start

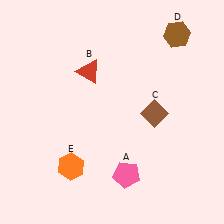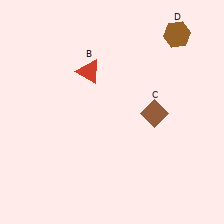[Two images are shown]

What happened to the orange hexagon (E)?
The orange hexagon (E) was removed in Image 2. It was in the bottom-left area of Image 1.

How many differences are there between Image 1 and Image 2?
There are 2 differences between the two images.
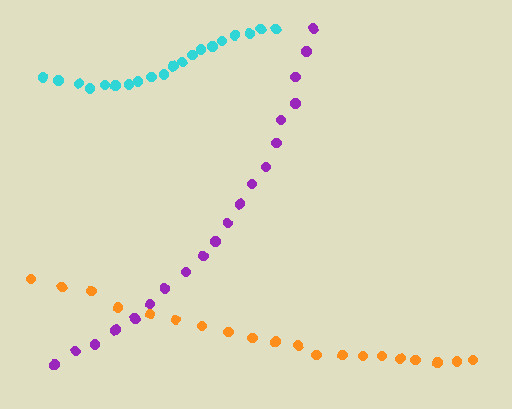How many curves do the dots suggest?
There are 3 distinct paths.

end

» Written exercise
Take the line that contains "How many differences" as the first and the last line of the records as the end, and please quote those lines exactly, pictures omitted.

» Result of this exercise
How many differences are there between Image 1 and Image 2?
There are 2 differences between the two images.
How many curves do the dots suggest?
There are 3 distinct paths.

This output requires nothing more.